#### [SUPPLIED DATA]

☆ ☆ ☆ ☆

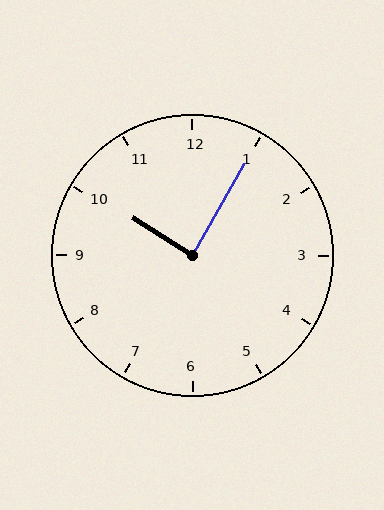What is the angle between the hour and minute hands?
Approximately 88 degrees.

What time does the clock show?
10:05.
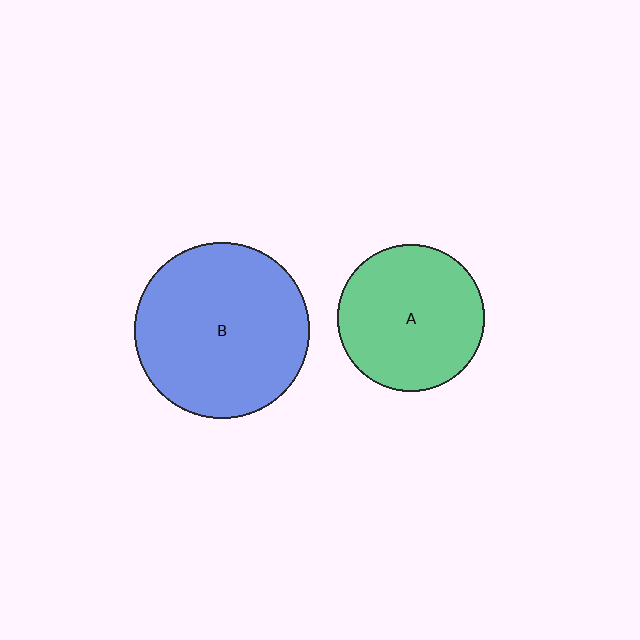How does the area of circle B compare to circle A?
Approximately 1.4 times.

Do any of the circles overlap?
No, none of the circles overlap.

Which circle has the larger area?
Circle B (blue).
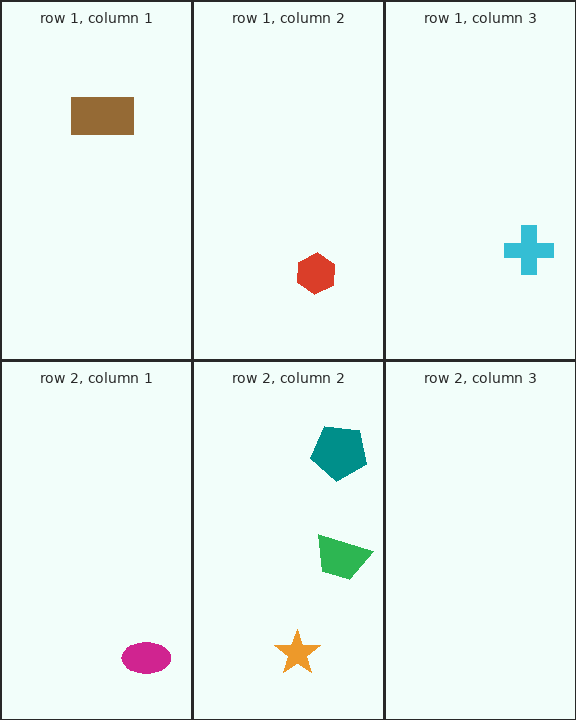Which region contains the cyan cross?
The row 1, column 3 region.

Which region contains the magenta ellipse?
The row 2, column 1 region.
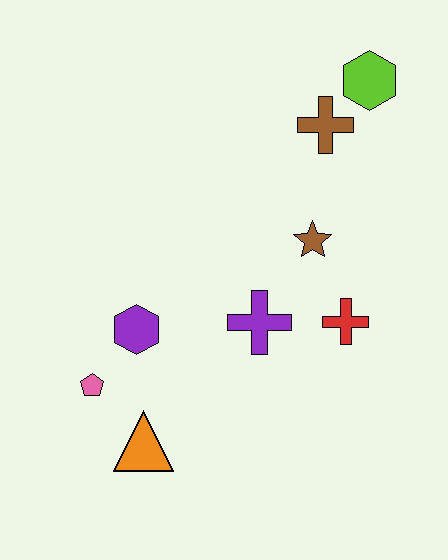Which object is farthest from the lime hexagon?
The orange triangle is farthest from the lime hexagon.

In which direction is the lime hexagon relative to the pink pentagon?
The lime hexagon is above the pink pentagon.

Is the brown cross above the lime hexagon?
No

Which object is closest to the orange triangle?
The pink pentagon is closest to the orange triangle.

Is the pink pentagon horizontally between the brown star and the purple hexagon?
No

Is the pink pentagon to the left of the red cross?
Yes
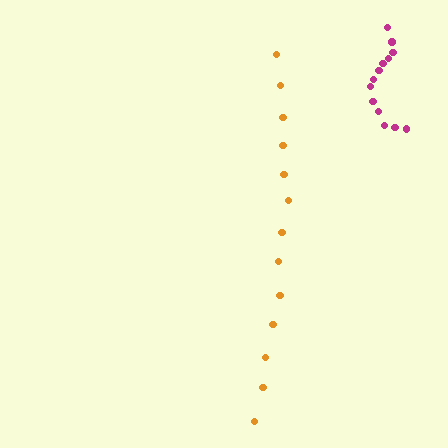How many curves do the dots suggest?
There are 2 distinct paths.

☆ ☆ ☆ ☆

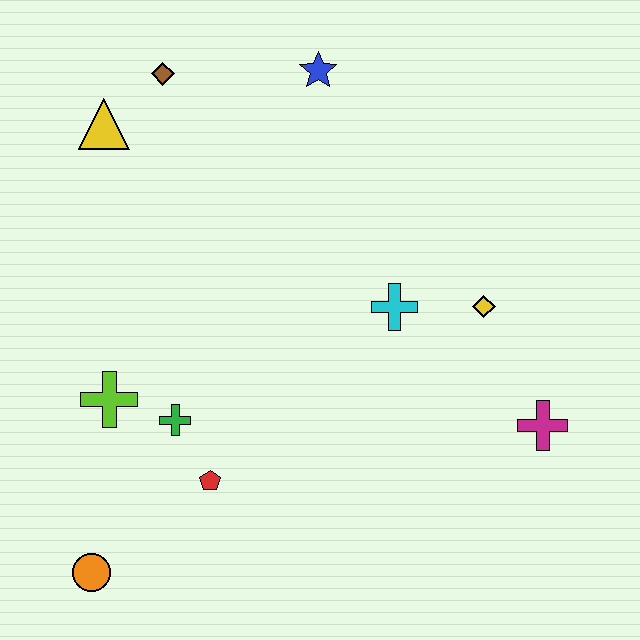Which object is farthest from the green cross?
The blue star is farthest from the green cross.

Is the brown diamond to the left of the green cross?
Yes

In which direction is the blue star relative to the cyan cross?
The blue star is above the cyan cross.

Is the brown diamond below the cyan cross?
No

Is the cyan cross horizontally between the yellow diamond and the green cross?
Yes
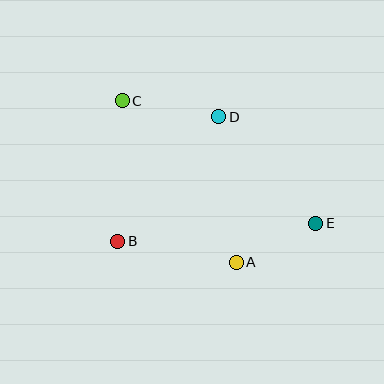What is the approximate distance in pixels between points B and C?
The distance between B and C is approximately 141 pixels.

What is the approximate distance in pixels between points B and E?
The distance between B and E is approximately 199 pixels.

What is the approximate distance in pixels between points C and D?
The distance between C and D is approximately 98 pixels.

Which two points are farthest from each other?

☆ ☆ ☆ ☆

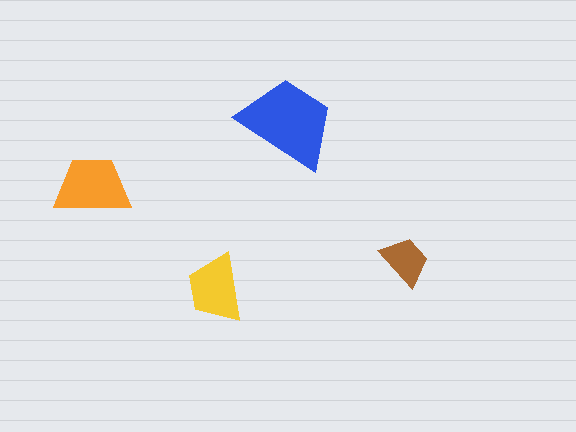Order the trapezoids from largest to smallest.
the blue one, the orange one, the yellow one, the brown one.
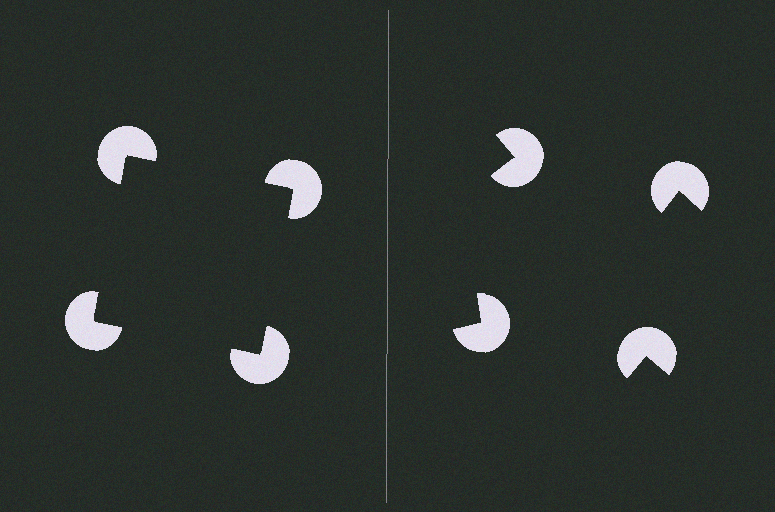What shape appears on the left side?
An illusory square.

☆ ☆ ☆ ☆

#### [WHAT TO DO]
Reproduce verbatim the lines above, from the line with "What is the approximate distance in pixels between points C" through the line with "Which two points".

#### [ANSWER TO THIS EXERCISE]
What is the approximate distance in pixels between points C and D?
The distance between C and D is approximately 98 pixels.

Which two points are farthest from each other?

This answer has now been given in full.